§ **Goal**: Output every entry exactly as written, skipping any pictures.

******

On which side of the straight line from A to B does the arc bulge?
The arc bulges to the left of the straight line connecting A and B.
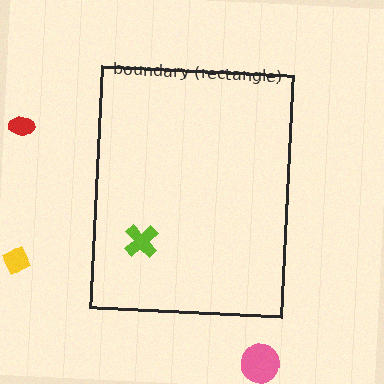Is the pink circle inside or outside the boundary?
Outside.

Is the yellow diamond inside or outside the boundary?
Outside.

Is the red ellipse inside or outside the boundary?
Outside.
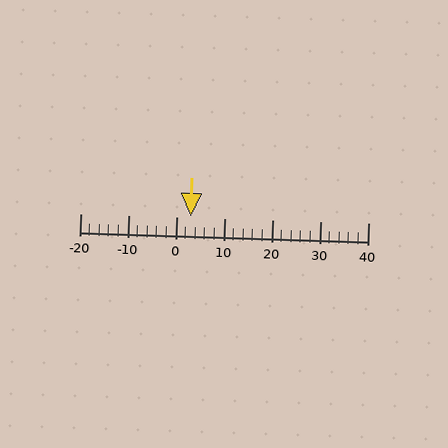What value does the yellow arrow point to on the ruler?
The yellow arrow points to approximately 3.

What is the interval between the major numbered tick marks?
The major tick marks are spaced 10 units apart.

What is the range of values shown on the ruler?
The ruler shows values from -20 to 40.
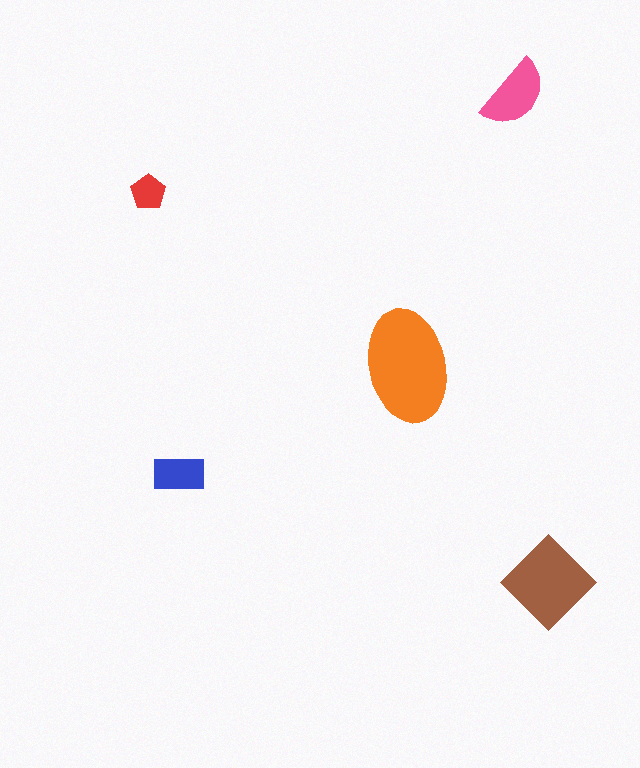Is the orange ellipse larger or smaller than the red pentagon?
Larger.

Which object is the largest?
The orange ellipse.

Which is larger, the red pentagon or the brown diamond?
The brown diamond.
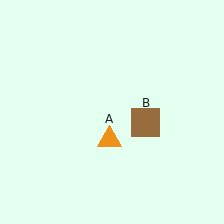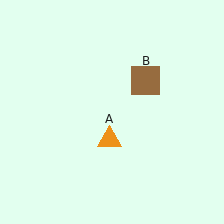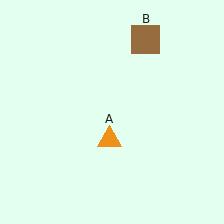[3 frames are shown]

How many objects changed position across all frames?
1 object changed position: brown square (object B).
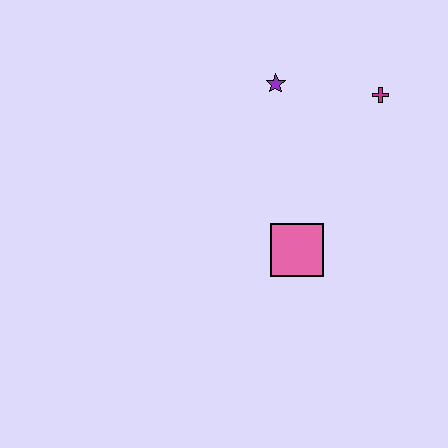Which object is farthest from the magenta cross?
The pink square is farthest from the magenta cross.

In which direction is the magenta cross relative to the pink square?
The magenta cross is above the pink square.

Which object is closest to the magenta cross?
The purple star is closest to the magenta cross.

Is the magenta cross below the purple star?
Yes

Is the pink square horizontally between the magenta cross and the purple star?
Yes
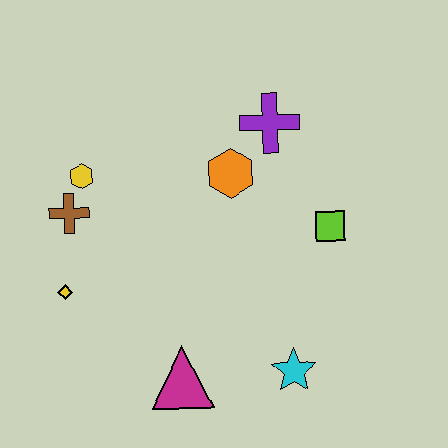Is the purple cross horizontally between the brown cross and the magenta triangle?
No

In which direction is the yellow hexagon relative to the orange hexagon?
The yellow hexagon is to the left of the orange hexagon.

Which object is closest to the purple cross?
The orange hexagon is closest to the purple cross.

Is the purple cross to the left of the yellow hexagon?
No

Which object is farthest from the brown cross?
The cyan star is farthest from the brown cross.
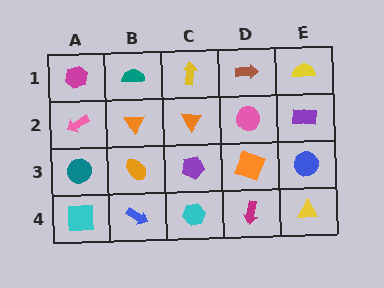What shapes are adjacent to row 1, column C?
An orange triangle (row 2, column C), a teal semicircle (row 1, column B), a brown arrow (row 1, column D).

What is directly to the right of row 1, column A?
A teal semicircle.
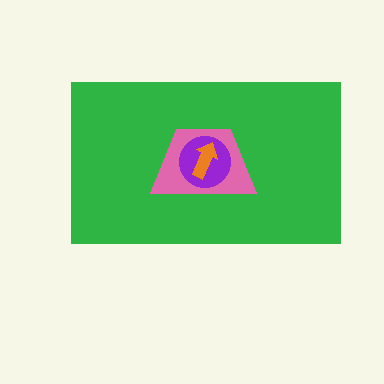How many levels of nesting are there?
4.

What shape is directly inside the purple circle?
The orange arrow.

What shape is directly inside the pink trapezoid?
The purple circle.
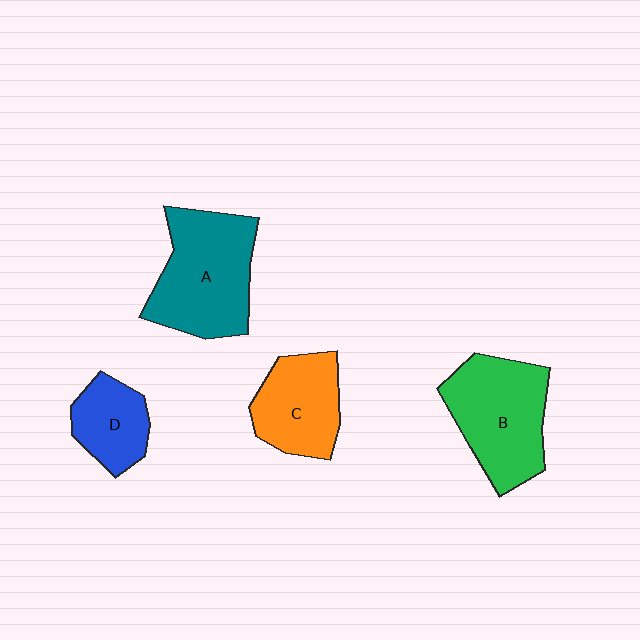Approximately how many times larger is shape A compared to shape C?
Approximately 1.4 times.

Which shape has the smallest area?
Shape D (blue).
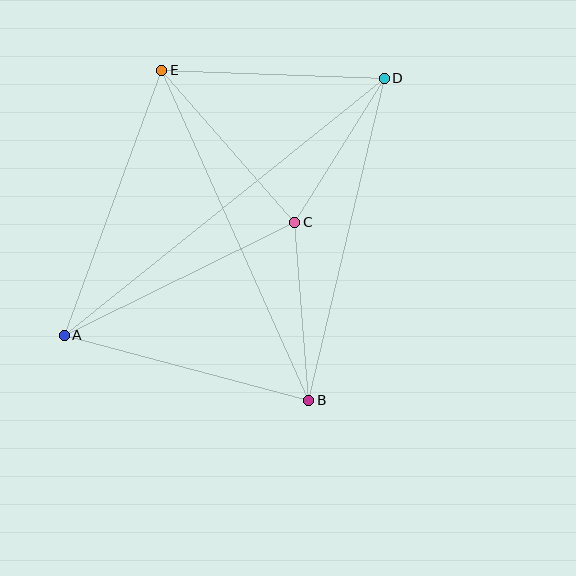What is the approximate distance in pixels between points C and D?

******

§ **Written response**:
On which side of the straight line from A to B does the arc bulge?
The arc bulges to the left of the straight line connecting A and B.
Is the pink circle inside or outside the boundary?
Outside.

Is the yellow diamond inside or outside the boundary?
Outside.

Is the red ellipse inside or outside the boundary?
Outside.
What value does the yellow arrow point to on the ruler?
The yellow arrow points to approximately 3.

What is the interval between the major numbered tick marks?
The major tick marks are spaced 10 units apart.

What is the range of values shown on the ruler?
The ruler shows values from -20 to 40.
Is the orange ellipse larger or smaller than the red pentagon?
Larger.

Which object is the largest?
The orange ellipse.

Which is larger, the red pentagon or the brown diamond?
The brown diamond.
[3 frames are shown]

How many objects changed position across all frames?
1 object changed position: brown square (object B).
Which object is farthest from the magenta cross?
The pink square is farthest from the magenta cross.

In which direction is the magenta cross relative to the pink square?
The magenta cross is above the pink square.

Which object is closest to the magenta cross?
The purple star is closest to the magenta cross.

Is the magenta cross below the purple star?
Yes

Is the pink square horizontally between the magenta cross and the purple star?
Yes
Is the purple cross horizontally between the brown cross and the magenta triangle?
No

In which direction is the yellow hexagon relative to the orange hexagon?
The yellow hexagon is to the left of the orange hexagon.

Which object is closest to the purple cross?
The orange hexagon is closest to the purple cross.

Is the purple cross to the left of the yellow hexagon?
No

Which object is farthest from the brown cross?
The cyan star is farthest from the brown cross.
What shapes are adjacent to row 1, column C?
An orange triangle (row 2, column C), a teal semicircle (row 1, column B), a brown arrow (row 1, column D).

What is directly to the right of row 1, column A?
A teal semicircle.
How many levels of nesting are there?
4.

What shape is directly inside the purple circle?
The orange arrow.

What shape is directly inside the pink trapezoid?
The purple circle.
Approximately how many times larger is shape A compared to shape C?
Approximately 1.4 times.

Which shape has the smallest area?
Shape D (blue).
What is the approximate distance in pixels between points C and D?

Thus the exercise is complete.